Return exactly the lines from the one bearing "Estimate angle B in degrees." through the last, and no others. Pictures must be left out.
........
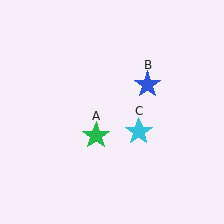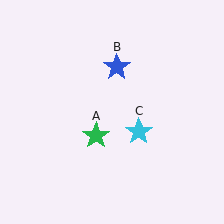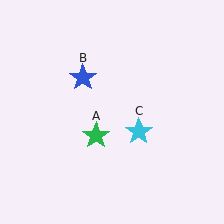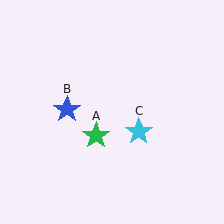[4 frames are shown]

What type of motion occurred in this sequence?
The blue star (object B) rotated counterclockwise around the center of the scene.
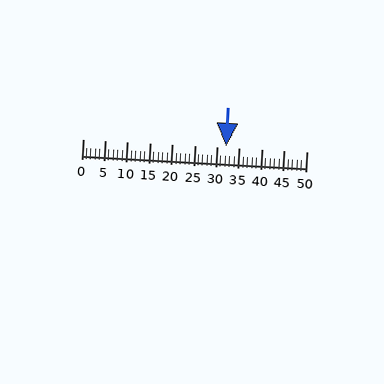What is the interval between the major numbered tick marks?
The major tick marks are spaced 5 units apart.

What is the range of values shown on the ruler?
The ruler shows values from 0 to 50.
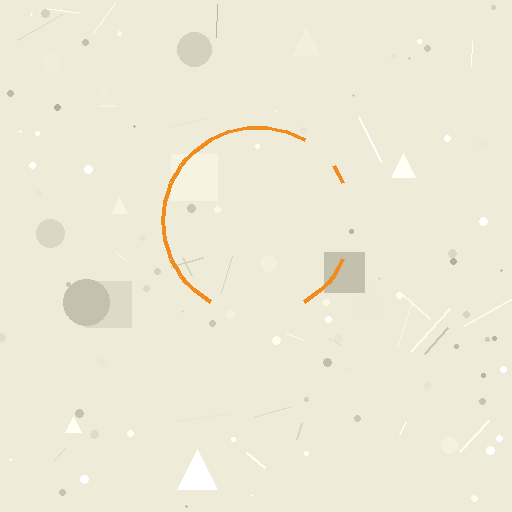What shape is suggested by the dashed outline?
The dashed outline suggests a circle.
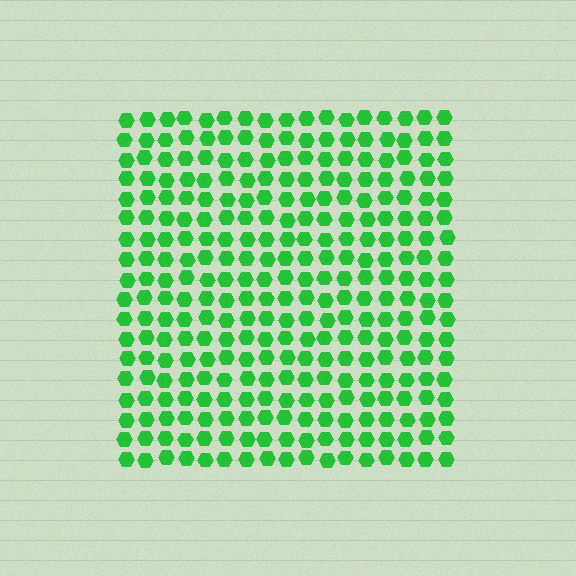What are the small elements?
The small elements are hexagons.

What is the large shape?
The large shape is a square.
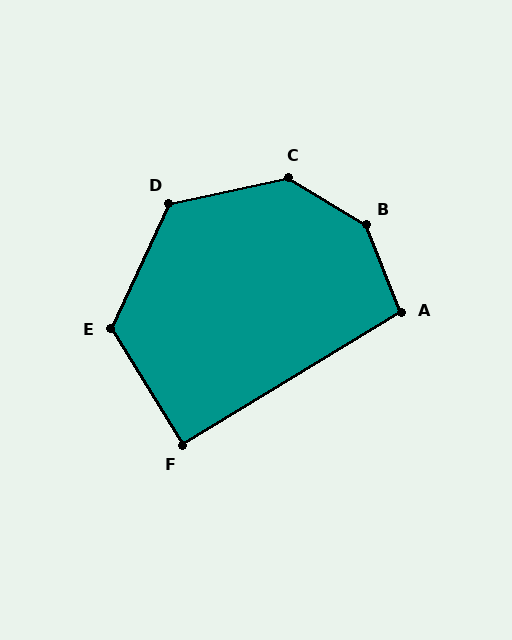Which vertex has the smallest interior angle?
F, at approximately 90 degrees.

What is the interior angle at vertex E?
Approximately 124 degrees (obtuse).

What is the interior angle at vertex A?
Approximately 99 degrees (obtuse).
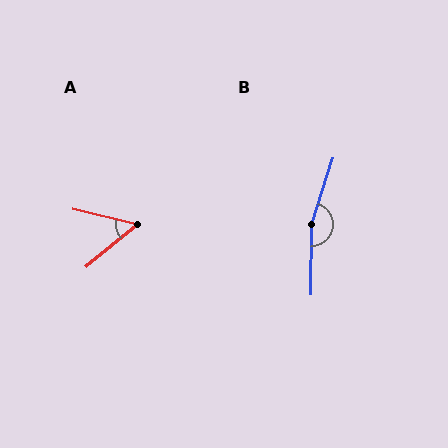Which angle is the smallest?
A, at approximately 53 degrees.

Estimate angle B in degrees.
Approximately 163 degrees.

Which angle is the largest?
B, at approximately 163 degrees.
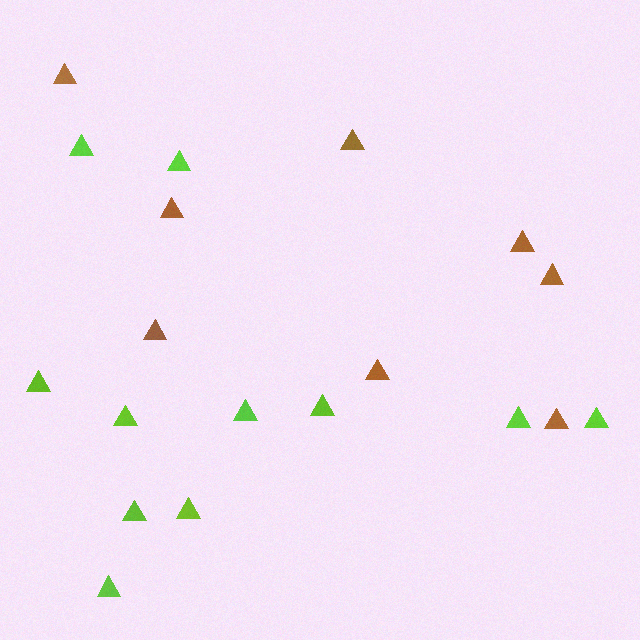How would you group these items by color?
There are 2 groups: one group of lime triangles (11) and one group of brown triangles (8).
........
Answer in full —
Estimate angle B in degrees.
Approximately 163 degrees.

Which angle is the largest?
B, at approximately 163 degrees.
How would you group these items by color?
There are 2 groups: one group of lime triangles (11) and one group of brown triangles (8).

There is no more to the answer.